Only one span of the listing below is wanted: the lines from the one with "How many sides does the implied figure have?" through the one with "List all objects from smallest to largest.", reproduced exactly, both ends kept.

## Data shown
---

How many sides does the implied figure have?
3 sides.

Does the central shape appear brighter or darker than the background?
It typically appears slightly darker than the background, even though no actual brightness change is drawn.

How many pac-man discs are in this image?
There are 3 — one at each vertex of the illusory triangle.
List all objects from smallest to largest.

---

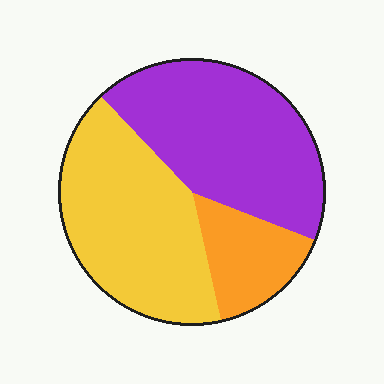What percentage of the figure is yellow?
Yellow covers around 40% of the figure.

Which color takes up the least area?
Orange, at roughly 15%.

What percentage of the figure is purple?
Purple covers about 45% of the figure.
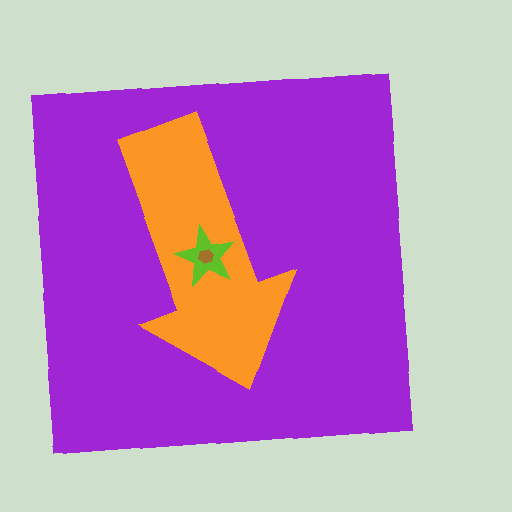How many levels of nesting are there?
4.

---

## Task result
How many sides does the implied figure have?
3 sides.

Does the central shape appear brighter or darker than the background?
It typically appears slightly darker than the background, even though no actual brightness change is drawn.

How many pac-man discs are in this image?
There are 3 — one at each vertex of the illusory triangle.
List all objects from smallest to largest.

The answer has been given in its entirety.